Entries from a figure question set:

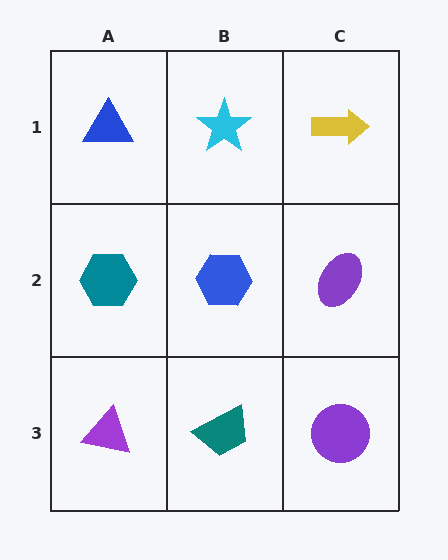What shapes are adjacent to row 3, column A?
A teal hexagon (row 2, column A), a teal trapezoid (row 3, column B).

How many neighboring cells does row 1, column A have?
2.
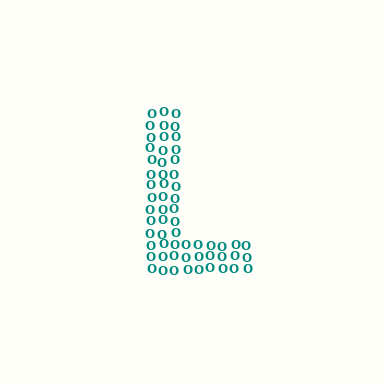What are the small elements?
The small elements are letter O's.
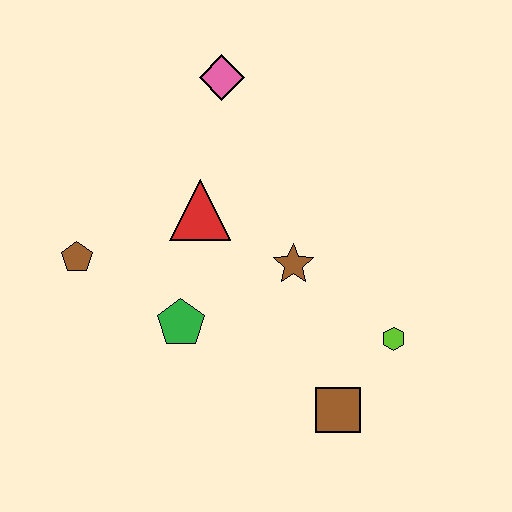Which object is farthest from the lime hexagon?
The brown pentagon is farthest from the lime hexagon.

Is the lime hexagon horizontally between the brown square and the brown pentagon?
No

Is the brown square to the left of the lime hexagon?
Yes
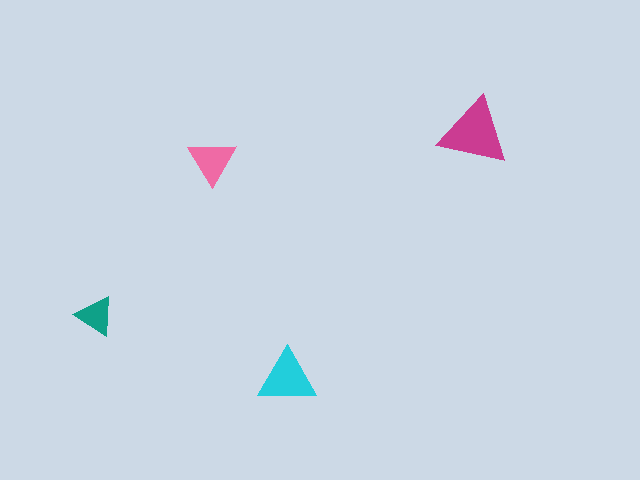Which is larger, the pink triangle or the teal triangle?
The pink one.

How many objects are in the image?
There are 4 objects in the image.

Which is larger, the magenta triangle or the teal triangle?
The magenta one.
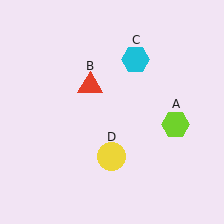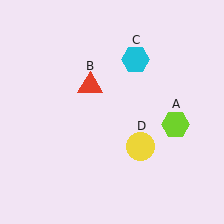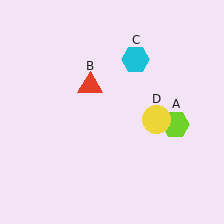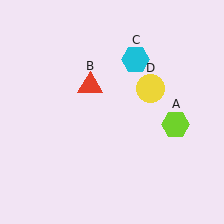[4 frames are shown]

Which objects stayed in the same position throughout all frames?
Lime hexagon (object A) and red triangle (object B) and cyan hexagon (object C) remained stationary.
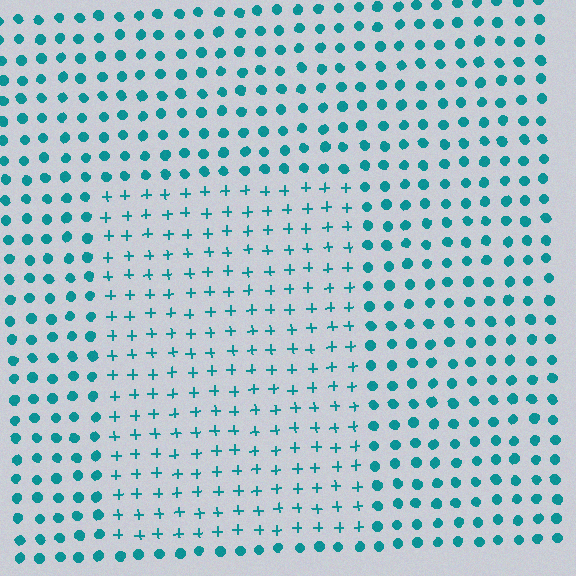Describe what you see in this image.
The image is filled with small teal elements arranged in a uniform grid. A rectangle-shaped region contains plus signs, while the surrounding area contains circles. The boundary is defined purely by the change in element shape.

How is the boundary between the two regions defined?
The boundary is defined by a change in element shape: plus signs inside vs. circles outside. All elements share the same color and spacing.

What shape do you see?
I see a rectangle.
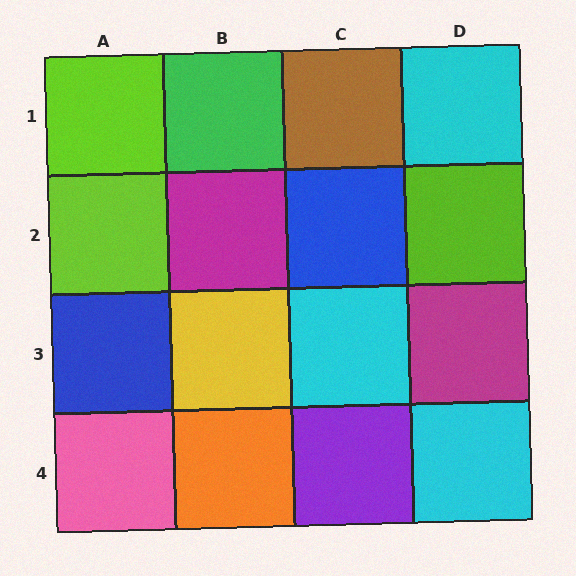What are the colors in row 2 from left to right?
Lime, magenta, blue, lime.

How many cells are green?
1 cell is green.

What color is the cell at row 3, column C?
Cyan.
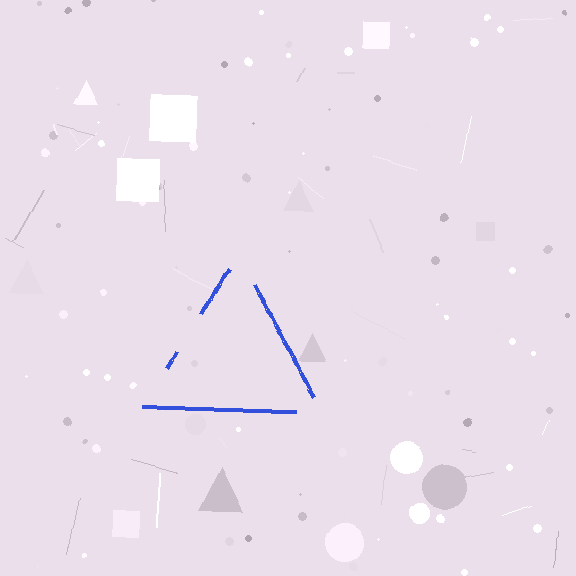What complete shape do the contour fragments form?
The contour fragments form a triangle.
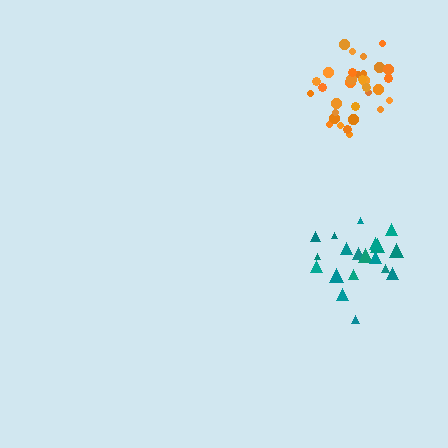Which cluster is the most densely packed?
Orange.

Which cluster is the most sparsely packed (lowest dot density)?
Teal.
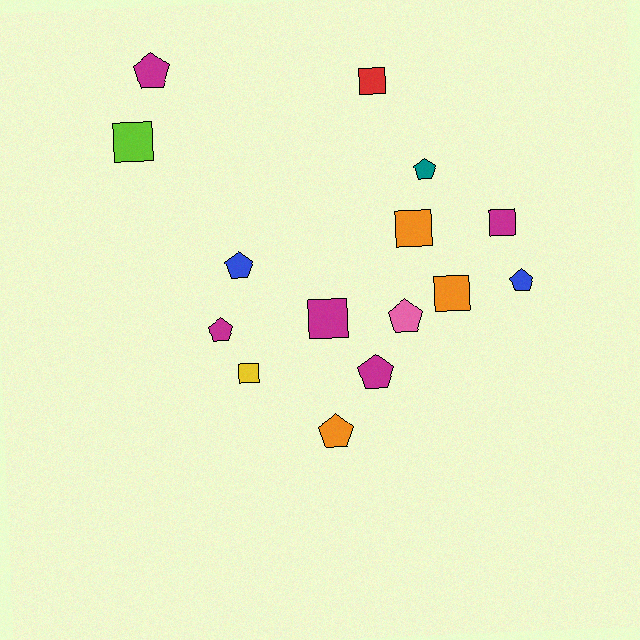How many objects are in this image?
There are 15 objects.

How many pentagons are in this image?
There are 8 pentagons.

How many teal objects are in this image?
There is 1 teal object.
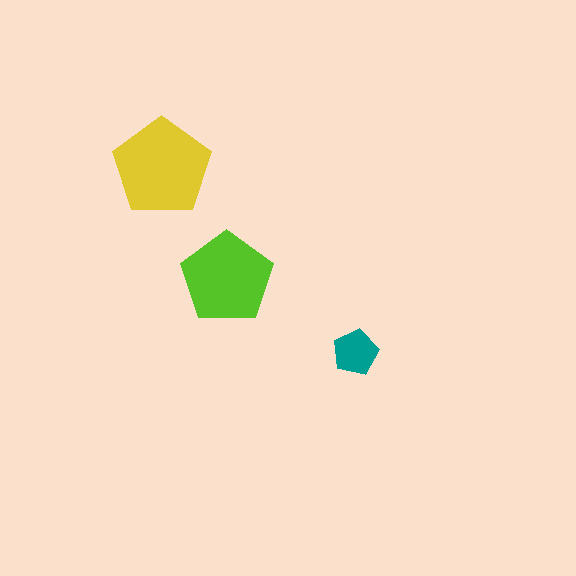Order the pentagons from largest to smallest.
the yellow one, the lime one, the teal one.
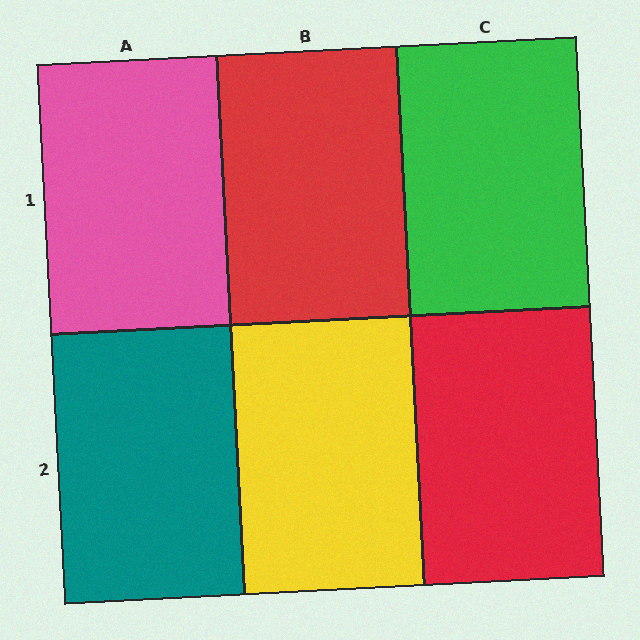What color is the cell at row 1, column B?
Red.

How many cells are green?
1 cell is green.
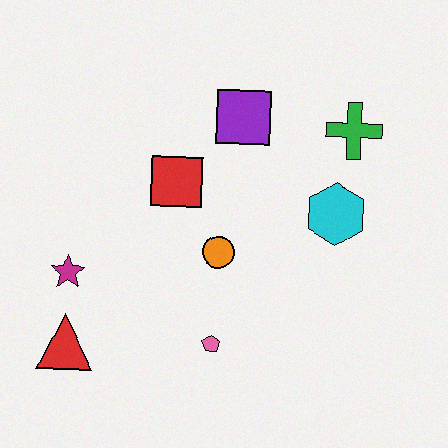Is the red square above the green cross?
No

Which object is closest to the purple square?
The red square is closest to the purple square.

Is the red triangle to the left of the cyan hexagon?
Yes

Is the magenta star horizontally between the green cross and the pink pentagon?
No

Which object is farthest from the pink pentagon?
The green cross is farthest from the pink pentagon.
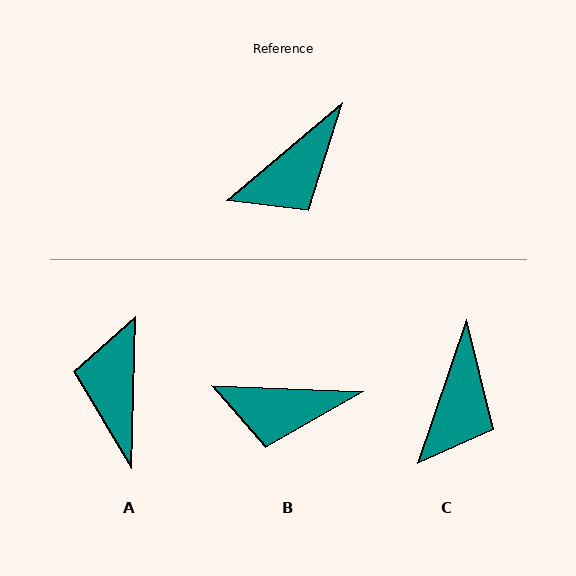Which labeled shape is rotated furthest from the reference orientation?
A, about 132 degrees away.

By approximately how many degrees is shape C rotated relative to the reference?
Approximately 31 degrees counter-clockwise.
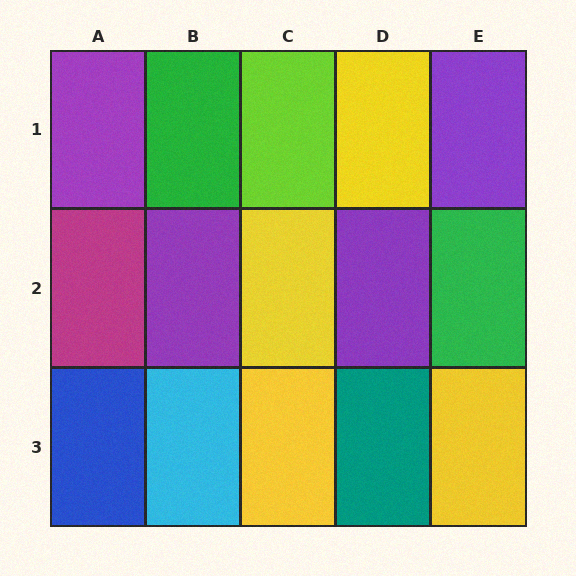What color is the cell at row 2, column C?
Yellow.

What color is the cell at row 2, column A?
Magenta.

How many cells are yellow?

**PROBLEM**
One exact copy of the data is required, and it should hold no pictures.

**RESULT OF THIS EXERCISE**
What shapes are adjacent to row 3, column A?
A teal hexagon (row 2, column A), a teal trapezoid (row 3, column B).

How many neighboring cells does row 1, column A have?
2.
What are the small elements?
The small elements are letter O's.
Which object is farthest from the lime hexagon?
The brown pentagon is farthest from the lime hexagon.

Is the lime hexagon horizontally between the brown square and the brown pentagon?
No

Is the brown square to the left of the lime hexagon?
Yes
Which is larger, the pink triangle or the teal triangle?
The pink one.

How many objects are in the image?
There are 4 objects in the image.

Which is larger, the magenta triangle or the teal triangle?
The magenta one.
[4 frames are shown]

Which objects stayed in the same position throughout all frames?
Lime hexagon (object A) and red triangle (object B) and cyan hexagon (object C) remained stationary.
Describe what you see in this image.
The image is filled with small teal elements arranged in a uniform grid. A rectangle-shaped region contains plus signs, while the surrounding area contains circles. The boundary is defined purely by the change in element shape.

How is the boundary between the two regions defined?
The boundary is defined by a change in element shape: plus signs inside vs. circles outside. All elements share the same color and spacing.

What shape do you see?
I see a rectangle.
What are the colors in row 2 from left to right?
Lime, magenta, blue, lime.

How many cells are green?
1 cell is green.

What color is the cell at row 3, column C?
Cyan.
What complete shape do the contour fragments form?
The contour fragments form a triangle.
Which cluster is the most densely packed?
Orange.

Which cluster is the most sparsely packed (lowest dot density)?
Teal.
How many objects are in this image?
There are 15 objects.

How many pentagons are in this image?
There are 8 pentagons.

How many teal objects are in this image?
There is 1 teal object.
Order the pentagons from largest to smallest.
the yellow one, the lime one, the teal one.
What color is the cell at row 1, column B?
Red.

How many cells are green?
1 cell is green.
Is the red square above the green cross?
No

Which object is closest to the purple square?
The red square is closest to the purple square.

Is the red triangle to the left of the cyan hexagon?
Yes

Is the magenta star horizontally between the green cross and the pink pentagon?
No

Which object is farthest from the pink pentagon?
The green cross is farthest from the pink pentagon.
Which labeled shape is rotated furthest from the reference orientation?
A, about 132 degrees away.

By approximately how many degrees is shape C rotated relative to the reference?
Approximately 31 degrees counter-clockwise.
What color is the cell at row 2, column C?
Yellow.

What color is the cell at row 2, column A?
Magenta.

How many cells are yellow?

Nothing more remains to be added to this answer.